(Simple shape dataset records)
:::::
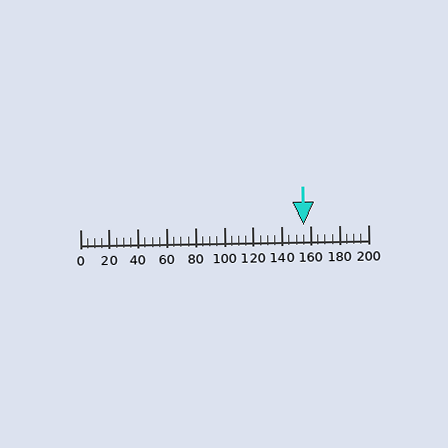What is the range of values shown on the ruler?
The ruler shows values from 0 to 200.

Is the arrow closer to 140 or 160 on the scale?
The arrow is closer to 160.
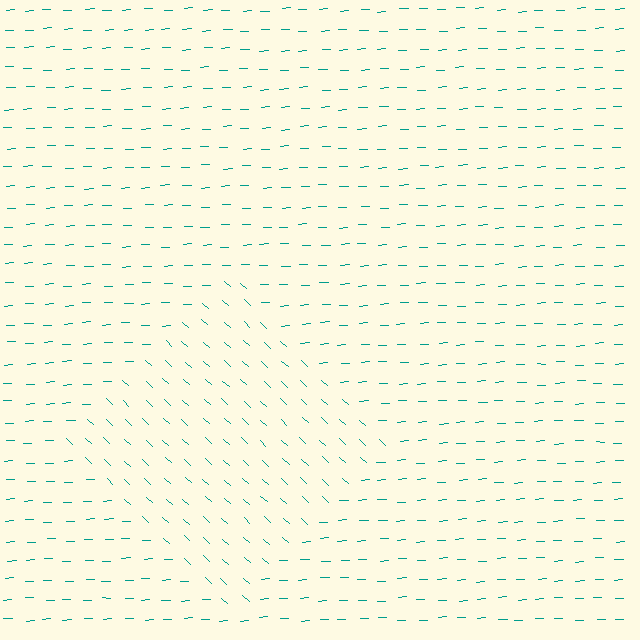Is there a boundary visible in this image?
Yes, there is a texture boundary formed by a change in line orientation.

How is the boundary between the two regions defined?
The boundary is defined purely by a change in line orientation (approximately 45 degrees difference). All lines are the same color and thickness.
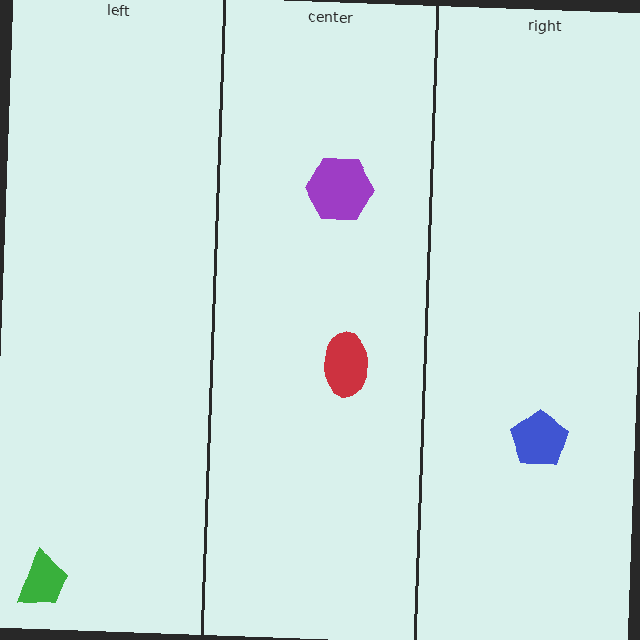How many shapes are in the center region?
2.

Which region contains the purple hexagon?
The center region.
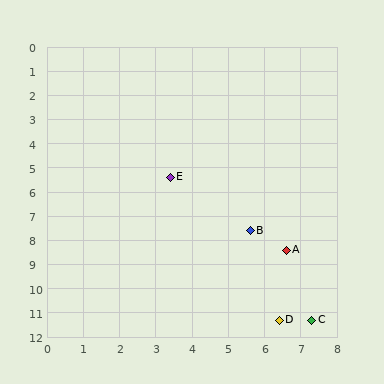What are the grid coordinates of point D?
Point D is at approximately (6.4, 11.3).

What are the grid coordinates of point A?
Point A is at approximately (6.6, 8.4).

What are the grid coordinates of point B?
Point B is at approximately (5.6, 7.6).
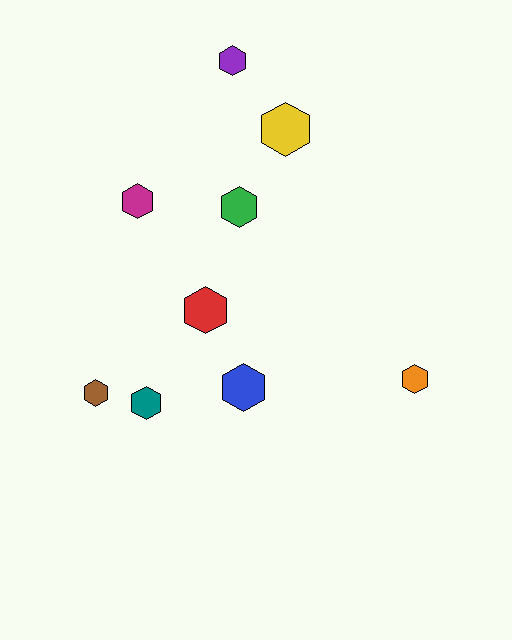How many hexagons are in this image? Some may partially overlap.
There are 9 hexagons.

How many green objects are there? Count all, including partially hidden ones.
There is 1 green object.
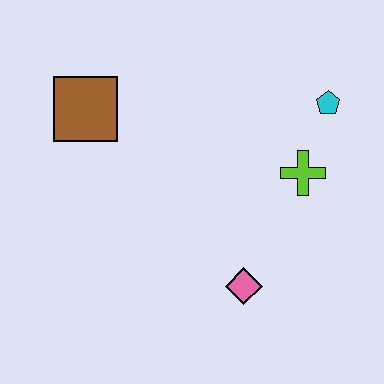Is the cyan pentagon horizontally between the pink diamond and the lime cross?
No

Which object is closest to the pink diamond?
The lime cross is closest to the pink diamond.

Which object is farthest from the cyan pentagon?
The brown square is farthest from the cyan pentagon.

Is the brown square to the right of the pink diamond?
No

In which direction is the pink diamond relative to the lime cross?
The pink diamond is below the lime cross.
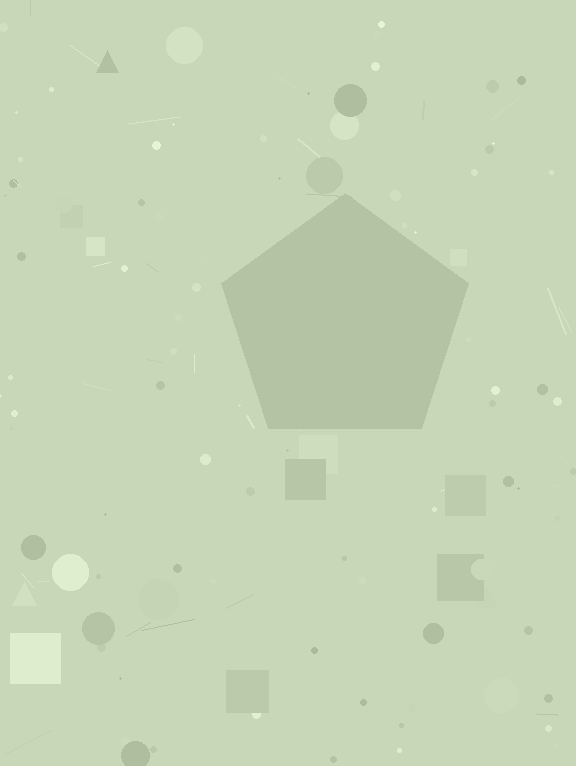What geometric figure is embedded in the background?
A pentagon is embedded in the background.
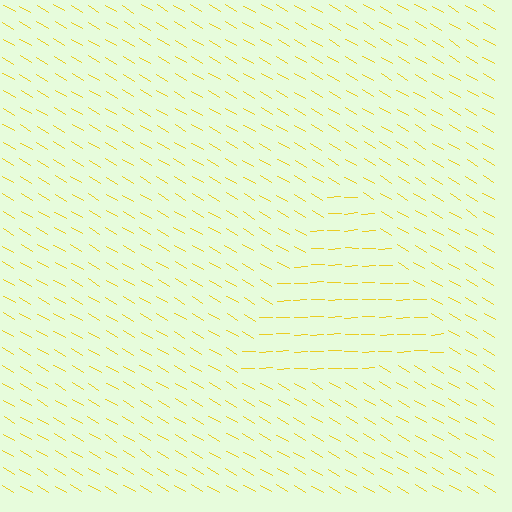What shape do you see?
I see a triangle.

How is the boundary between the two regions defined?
The boundary is defined purely by a change in line orientation (approximately 33 degrees difference). All lines are the same color and thickness.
:::::
→ WHAT IS NEEDED:
Extract, character for character, every line from the one that holds "Is the brown" through the end of the entries above. Include both boundary lines and no pictures.

→ REPLY:
Is the brown square to the right of the pink diamond?
No

In which direction is the pink diamond relative to the lime cross?
The pink diamond is below the lime cross.
What geometric figure is embedded in the background?
A pentagon is embedded in the background.
What shape do you see?
I see a triangle.

How is the boundary between the two regions defined?
The boundary is defined purely by a change in line orientation (approximately 33 degrees difference). All lines are the same color and thickness.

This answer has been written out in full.